:: Raw data ::
--*--

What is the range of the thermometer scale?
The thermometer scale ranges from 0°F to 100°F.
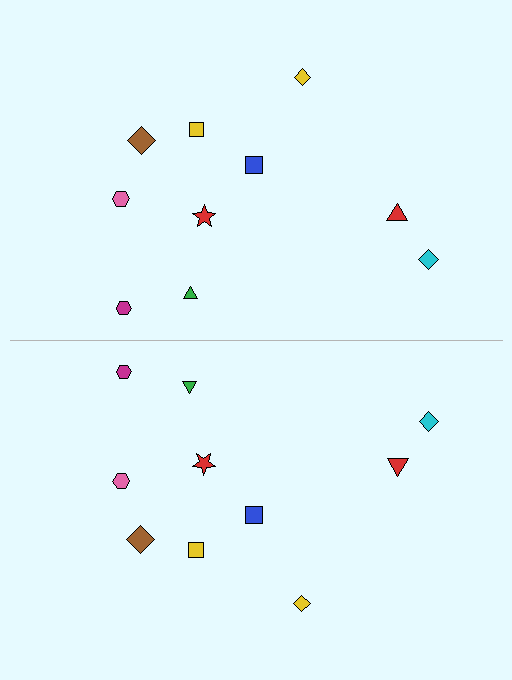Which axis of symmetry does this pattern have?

--*--

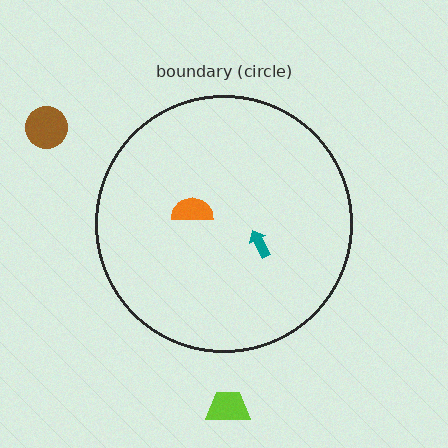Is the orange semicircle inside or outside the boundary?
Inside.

--*--

:: Challenge ::
Reproduce exactly the run of lines beginning with the one that contains "What is the range of the thermometer scale?" and ending with the one that contains "Which axis of". Do not include pictures.

:: Solution for this exercise ::
What is the range of the thermometer scale?
The thermometer scale ranges from 0°F to 100°F.
Which axis of symmetry does this pattern have?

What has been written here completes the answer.